START

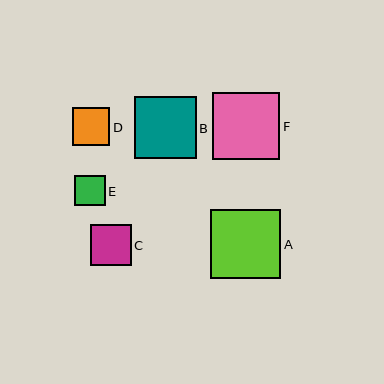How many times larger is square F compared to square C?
Square F is approximately 1.6 times the size of square C.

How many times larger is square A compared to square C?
Square A is approximately 1.7 times the size of square C.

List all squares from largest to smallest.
From largest to smallest: A, F, B, C, D, E.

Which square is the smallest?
Square E is the smallest with a size of approximately 30 pixels.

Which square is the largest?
Square A is the largest with a size of approximately 70 pixels.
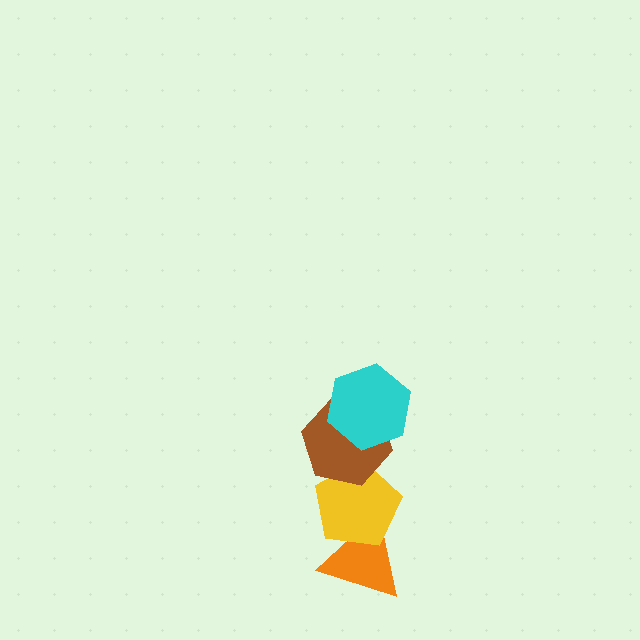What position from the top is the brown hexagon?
The brown hexagon is 2nd from the top.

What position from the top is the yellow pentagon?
The yellow pentagon is 3rd from the top.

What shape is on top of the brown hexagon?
The cyan hexagon is on top of the brown hexagon.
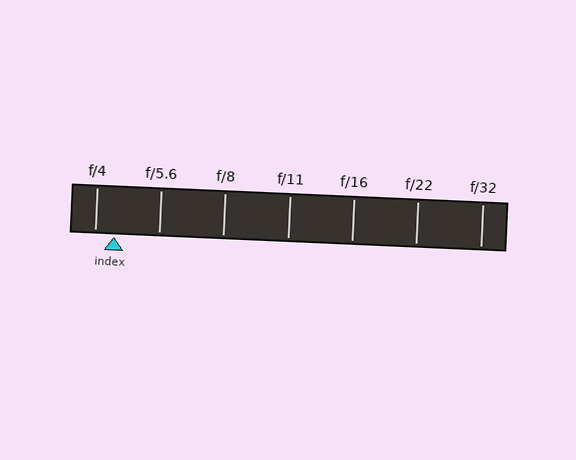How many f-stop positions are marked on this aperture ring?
There are 7 f-stop positions marked.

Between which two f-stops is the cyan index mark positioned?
The index mark is between f/4 and f/5.6.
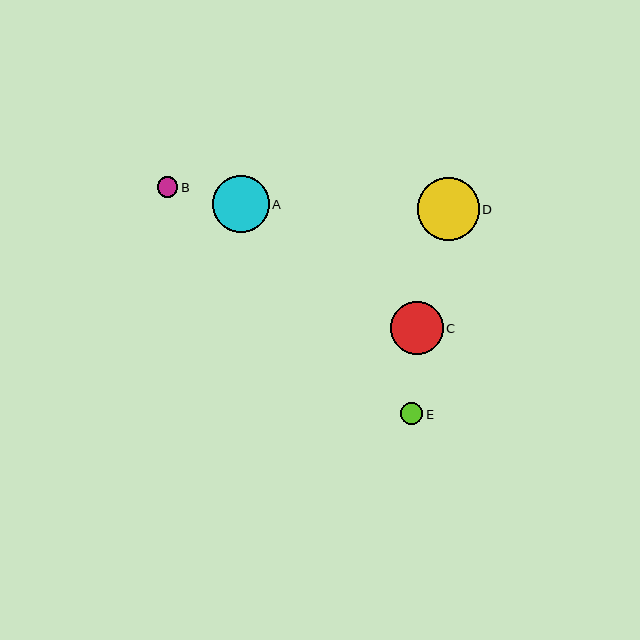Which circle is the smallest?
Circle B is the smallest with a size of approximately 21 pixels.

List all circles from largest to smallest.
From largest to smallest: D, A, C, E, B.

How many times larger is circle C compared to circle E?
Circle C is approximately 2.4 times the size of circle E.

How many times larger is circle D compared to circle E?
Circle D is approximately 2.8 times the size of circle E.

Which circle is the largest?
Circle D is the largest with a size of approximately 62 pixels.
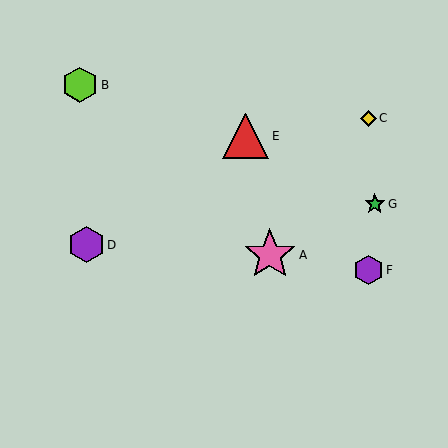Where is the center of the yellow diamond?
The center of the yellow diamond is at (368, 118).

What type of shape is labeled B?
Shape B is a lime hexagon.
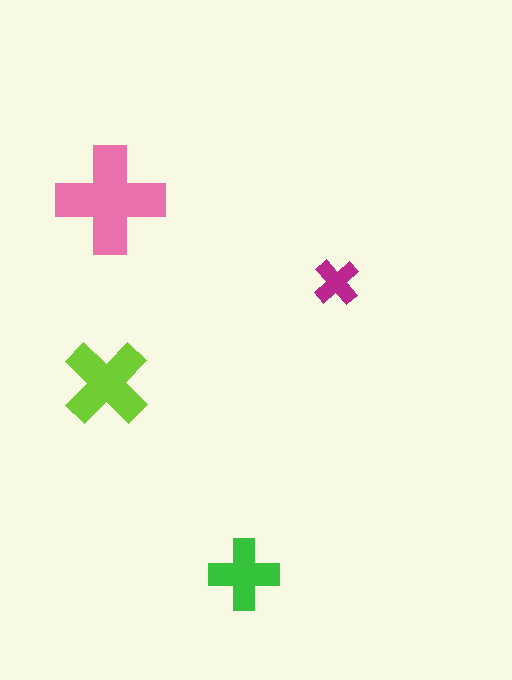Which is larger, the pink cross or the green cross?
The pink one.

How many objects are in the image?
There are 4 objects in the image.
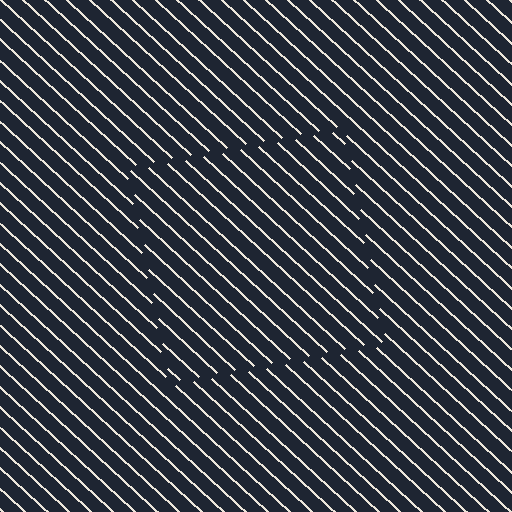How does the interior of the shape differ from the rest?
The interior of the shape contains the same grating, shifted by half a period — the contour is defined by the phase discontinuity where line-ends from the inner and outer gratings abut.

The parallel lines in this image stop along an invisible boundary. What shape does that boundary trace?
An illusory square. The interior of the shape contains the same grating, shifted by half a period — the contour is defined by the phase discontinuity where line-ends from the inner and outer gratings abut.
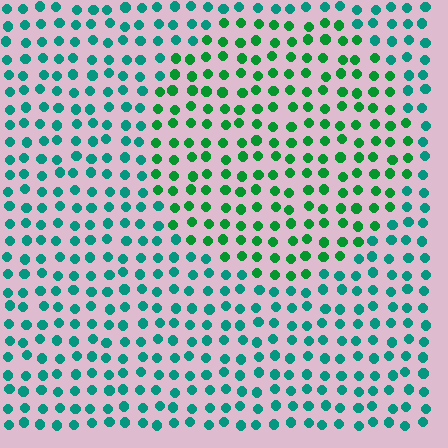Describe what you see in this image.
The image is filled with small teal elements in a uniform arrangement. A circle-shaped region is visible where the elements are tinted to a slightly different hue, forming a subtle color boundary.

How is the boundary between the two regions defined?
The boundary is defined purely by a slight shift in hue (about 34 degrees). Spacing, size, and orientation are identical on both sides.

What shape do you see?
I see a circle.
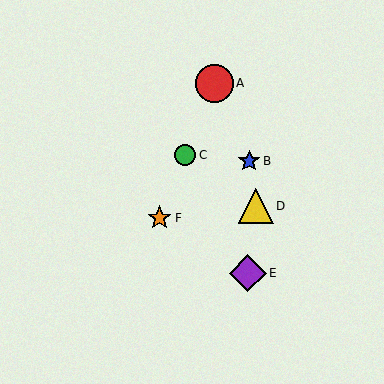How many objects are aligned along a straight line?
3 objects (A, C, F) are aligned along a straight line.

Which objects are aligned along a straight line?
Objects A, C, F are aligned along a straight line.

END

> [WORK INSTRUCTIONS]:
All the records above need to be given again word for word. Skip the pictures.

> [SOLUTION BELOW]:
How many times larger is square F compared to square C?
Square F is approximately 1.6 times the size of square C.

How many times larger is square A compared to square C?
Square A is approximately 1.7 times the size of square C.

List all squares from largest to smallest.
From largest to smallest: A, F, B, C, D, E.

Which square is the smallest?
Square E is the smallest with a size of approximately 30 pixels.

Which square is the largest?
Square A is the largest with a size of approximately 70 pixels.
What position from the top is the brown hexagon?
The brown hexagon is 2nd from the top.

What position from the top is the yellow pentagon?
The yellow pentagon is 3rd from the top.

What shape is on top of the brown hexagon?
The cyan hexagon is on top of the brown hexagon.
How many f-stop positions are marked on this aperture ring?
There are 7 f-stop positions marked.

Between which two f-stops is the cyan index mark positioned?
The index mark is between f/4 and f/5.6.
Which circle is the smallest?
Circle B is the smallest with a size of approximately 21 pixels.

List all circles from largest to smallest.
From largest to smallest: D, A, C, E, B.

How many times larger is circle C compared to circle E?
Circle C is approximately 2.4 times the size of circle E.

How many times larger is circle D compared to circle E?
Circle D is approximately 2.8 times the size of circle E.

Which circle is the largest?
Circle D is the largest with a size of approximately 62 pixels.
Where is the center of the yellow diamond?
The center of the yellow diamond is at (368, 118).

What type of shape is labeled B?
Shape B is a lime hexagon.
Which is larger, the pink cross or the green cross?
The pink one.

How many objects are in the image?
There are 4 objects in the image.
How does the interior of the shape differ from the rest?
The interior of the shape contains the same grating, shifted by half a period — the contour is defined by the phase discontinuity where line-ends from the inner and outer gratings abut.

The parallel lines in this image stop along an invisible boundary. What shape does that boundary trace?
An illusory square. The interior of the shape contains the same grating, shifted by half a period — the contour is defined by the phase discontinuity where line-ends from the inner and outer gratings abut.
Describe what you see in this image.
The image is filled with small teal elements in a uniform arrangement. A circle-shaped region is visible where the elements are tinted to a slightly different hue, forming a subtle color boundary.

How is the boundary between the two regions defined?
The boundary is defined purely by a slight shift in hue (about 34 degrees). Spacing, size, and orientation are identical on both sides.

What shape do you see?
I see a circle.
How many objects are aligned along a straight line?
3 objects (A, C, F) are aligned along a straight line.

Which objects are aligned along a straight line?
Objects A, C, F are aligned along a straight line.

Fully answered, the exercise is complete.